__Set problem__: Please restate the following records word for word.

[Records from a dataset]
--- Begin ---

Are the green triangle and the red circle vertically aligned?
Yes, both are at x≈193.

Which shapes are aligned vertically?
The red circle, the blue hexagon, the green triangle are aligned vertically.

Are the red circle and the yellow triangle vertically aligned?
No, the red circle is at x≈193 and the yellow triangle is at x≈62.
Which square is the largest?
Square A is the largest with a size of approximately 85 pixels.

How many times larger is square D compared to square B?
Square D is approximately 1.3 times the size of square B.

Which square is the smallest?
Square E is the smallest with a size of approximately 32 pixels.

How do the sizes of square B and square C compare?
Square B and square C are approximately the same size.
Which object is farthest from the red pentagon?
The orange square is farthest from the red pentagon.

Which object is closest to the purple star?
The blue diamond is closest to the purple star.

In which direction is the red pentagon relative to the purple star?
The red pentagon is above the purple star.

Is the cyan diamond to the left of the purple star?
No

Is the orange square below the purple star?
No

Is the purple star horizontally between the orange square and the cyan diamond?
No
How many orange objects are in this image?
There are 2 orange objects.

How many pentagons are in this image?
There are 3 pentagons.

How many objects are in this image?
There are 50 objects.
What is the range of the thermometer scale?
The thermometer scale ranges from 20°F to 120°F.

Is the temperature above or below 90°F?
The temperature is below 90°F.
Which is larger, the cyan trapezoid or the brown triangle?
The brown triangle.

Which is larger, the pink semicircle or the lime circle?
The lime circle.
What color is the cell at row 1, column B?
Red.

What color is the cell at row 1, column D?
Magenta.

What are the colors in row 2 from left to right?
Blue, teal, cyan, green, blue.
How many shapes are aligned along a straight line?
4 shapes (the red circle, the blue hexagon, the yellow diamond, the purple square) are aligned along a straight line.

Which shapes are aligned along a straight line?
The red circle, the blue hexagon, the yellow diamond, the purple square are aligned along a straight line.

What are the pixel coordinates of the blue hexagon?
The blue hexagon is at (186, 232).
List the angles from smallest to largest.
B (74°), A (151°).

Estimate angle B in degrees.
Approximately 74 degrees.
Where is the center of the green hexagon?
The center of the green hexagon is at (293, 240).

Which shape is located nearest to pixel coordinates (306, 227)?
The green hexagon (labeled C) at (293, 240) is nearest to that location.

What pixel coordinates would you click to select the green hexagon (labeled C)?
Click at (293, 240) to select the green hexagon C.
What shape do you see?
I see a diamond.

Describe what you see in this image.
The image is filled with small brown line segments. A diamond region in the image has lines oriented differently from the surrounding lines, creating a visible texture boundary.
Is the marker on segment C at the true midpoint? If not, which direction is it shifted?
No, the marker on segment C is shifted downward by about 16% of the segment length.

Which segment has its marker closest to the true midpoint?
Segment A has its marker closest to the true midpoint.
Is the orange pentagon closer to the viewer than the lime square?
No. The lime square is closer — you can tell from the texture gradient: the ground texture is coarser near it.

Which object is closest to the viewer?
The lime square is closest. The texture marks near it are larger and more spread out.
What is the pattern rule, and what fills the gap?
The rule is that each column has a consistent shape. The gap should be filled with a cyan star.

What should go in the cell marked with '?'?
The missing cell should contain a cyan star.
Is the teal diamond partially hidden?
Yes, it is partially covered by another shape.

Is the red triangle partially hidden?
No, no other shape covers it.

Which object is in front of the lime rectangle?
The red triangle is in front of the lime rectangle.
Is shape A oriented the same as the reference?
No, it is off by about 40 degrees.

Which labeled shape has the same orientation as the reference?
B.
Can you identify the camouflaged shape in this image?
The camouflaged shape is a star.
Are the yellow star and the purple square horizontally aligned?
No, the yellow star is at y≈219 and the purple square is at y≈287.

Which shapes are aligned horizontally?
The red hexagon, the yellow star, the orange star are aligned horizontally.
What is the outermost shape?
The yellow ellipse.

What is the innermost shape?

--- End ---

__Response to the task__:
Are the green triangle and the red circle vertically aligned?
Yes, both are at x≈193.

Which shapes are aligned vertically?
The red circle, the blue hexagon, the green triangle are aligned vertically.

Are the red circle and the yellow triangle vertically aligned?
No, the red circle is at x≈193 and the yellow triangle is at x≈62.
Which square is the largest?
Square A is the largest with a size of approximately 85 pixels.

How many times larger is square D compared to square B?
Square D is approximately 1.3 times the size of square B.

Which square is the smallest?
Square E is the smallest with a size of approximately 32 pixels.

How do the sizes of square B and square C compare?
Square B and square C are approximately the same size.
Which object is farthest from the red pentagon?
The orange square is farthest from the red pentagon.

Which object is closest to the purple star?
The blue diamond is closest to the purple star.

In which direction is the red pentagon relative to the purple star?
The red pentagon is above the purple star.

Is the cyan diamond to the left of the purple star?
No

Is the orange square below the purple star?
No

Is the purple star horizontally between the orange square and the cyan diamond?
No
How many orange objects are in this image?
There are 2 orange objects.

How many pentagons are in this image?
There are 3 pentagons.

How many objects are in this image?
There are 50 objects.
What is the range of the thermometer scale?
The thermometer scale ranges from 20°F to 120°F.

Is the temperature above or below 90°F?
The temperature is below 90°F.
Which is larger, the cyan trapezoid or the brown triangle?
The brown triangle.

Which is larger, the pink semicircle or the lime circle?
The lime circle.
What color is the cell at row 1, column B?
Red.

What color is the cell at row 1, column D?
Magenta.

What are the colors in row 2 from left to right?
Blue, teal, cyan, green, blue.
How many shapes are aligned along a straight line?
4 shapes (the red circle, the blue hexagon, the yellow diamond, the purple square) are aligned along a straight line.

Which shapes are aligned along a straight line?
The red circle, the blue hexagon, the yellow diamond, the purple square are aligned along a straight line.

What are the pixel coordinates of the blue hexagon?
The blue hexagon is at (186, 232).
List the angles from smallest to largest.
B (74°), A (151°).

Estimate angle B in degrees.
Approximately 74 degrees.
Where is the center of the green hexagon?
The center of the green hexagon is at (293, 240).

Which shape is located nearest to pixel coordinates (306, 227)?
The green hexagon (labeled C) at (293, 240) is nearest to that location.

What pixel coordinates would you click to select the green hexagon (labeled C)?
Click at (293, 240) to select the green hexagon C.
What shape do you see?
I see a diamond.

Describe what you see in this image.
The image is filled with small brown line segments. A diamond region in the image has lines oriented differently from the surrounding lines, creating a visible texture boundary.
Is the marker on segment C at the true midpoint? If not, which direction is it shifted?
No, the marker on segment C is shifted downward by about 16% of the segment length.

Which segment has its marker closest to the true midpoint?
Segment A has its marker closest to the true midpoint.
Is the orange pentagon closer to the viewer than the lime square?
No. The lime square is closer — you can tell from the texture gradient: the ground texture is coarser near it.

Which object is closest to the viewer?
The lime square is closest. The texture marks near it are larger and more spread out.
What is the pattern rule, and what fills the gap?
The rule is that each column has a consistent shape. The gap should be filled with a cyan star.

What should go in the cell marked with '?'?
The missing cell should contain a cyan star.
Is the teal diamond partially hidden?
Yes, it is partially covered by another shape.

Is the red triangle partially hidden?
No, no other shape covers it.

Which object is in front of the lime rectangle?
The red triangle is in front of the lime rectangle.
Is shape A oriented the same as the reference?
No, it is off by about 40 degrees.

Which labeled shape has the same orientation as the reference?
B.
Can you identify the camouflaged shape in this image?
The camouflaged shape is a star.
Are the yellow star and the purple square horizontally aligned?
No, the yellow star is at y≈219 and the purple square is at y≈287.

Which shapes are aligned horizontally?
The red hexagon, the yellow star, the orange star are aligned horizontally.
What is the outermost shape?
The yellow ellipse.

What is the innermost shape?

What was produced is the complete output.